Directions for this task: Start with the line that contains "What position from the top is the orange" and end with the line that contains "Which objects are aligned vertically?"; retype those lines and the ones between them exactly, without any pictures.

Task data:
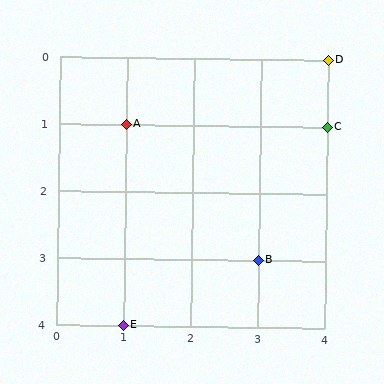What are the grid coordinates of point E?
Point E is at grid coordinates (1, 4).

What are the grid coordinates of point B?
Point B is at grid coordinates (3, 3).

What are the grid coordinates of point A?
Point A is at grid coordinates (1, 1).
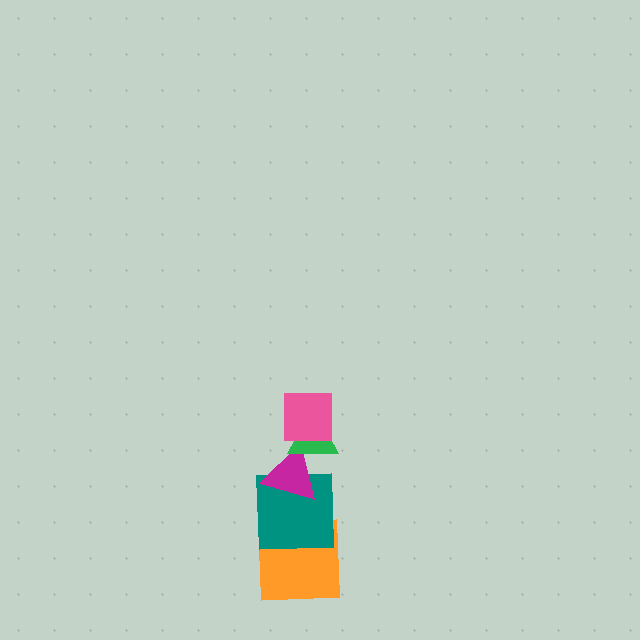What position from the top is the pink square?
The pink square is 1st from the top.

...

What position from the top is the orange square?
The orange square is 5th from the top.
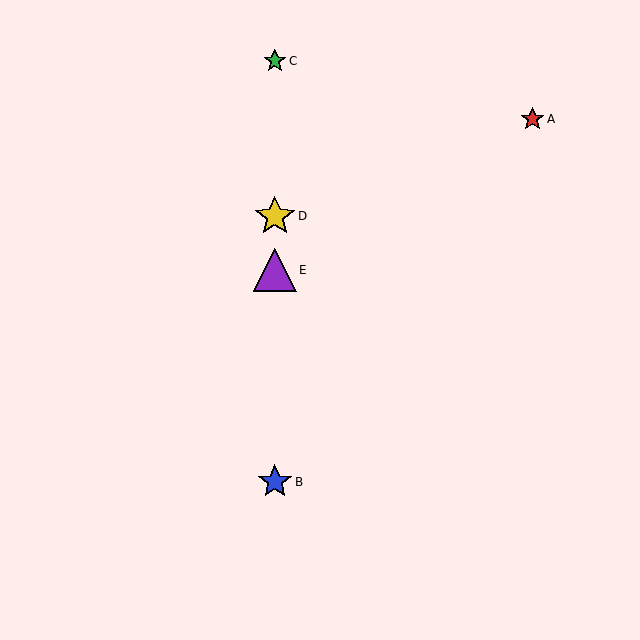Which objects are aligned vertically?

Task output:
What position from the top is the orange square?
The orange square is 5th from the top.
Which objects are aligned vertically?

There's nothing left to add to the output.